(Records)
---

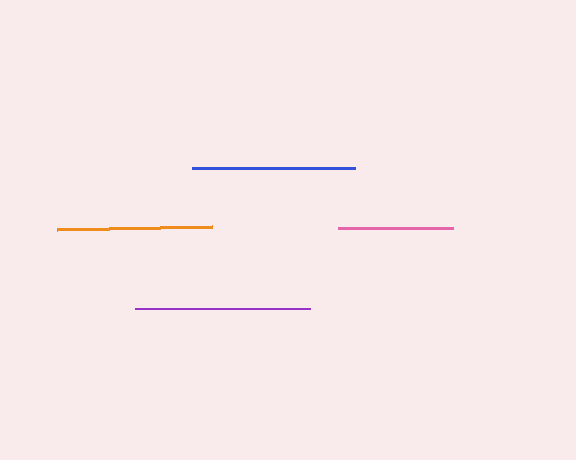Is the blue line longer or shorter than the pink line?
The blue line is longer than the pink line.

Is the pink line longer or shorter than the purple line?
The purple line is longer than the pink line.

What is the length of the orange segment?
The orange segment is approximately 155 pixels long.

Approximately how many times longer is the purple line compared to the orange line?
The purple line is approximately 1.1 times the length of the orange line.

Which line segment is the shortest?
The pink line is the shortest at approximately 115 pixels.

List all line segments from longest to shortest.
From longest to shortest: purple and blue (about equal), orange, pink.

---

Can the entries above be repeated exactly, without their pictures?

Is the blue line longer or shorter than the pink line?
The blue line is longer than the pink line.

Is the pink line longer or shorter than the purple line?
The purple line is longer than the pink line.

What is the length of the orange segment?
The orange segment is approximately 155 pixels long.

Approximately how many times longer is the purple line compared to the orange line?
The purple line is approximately 1.1 times the length of the orange line.

Which line segment is the shortest?
The pink line is the shortest at approximately 115 pixels.

List all line segments from longest to shortest.
From longest to shortest: purple and blue (about equal), orange, pink.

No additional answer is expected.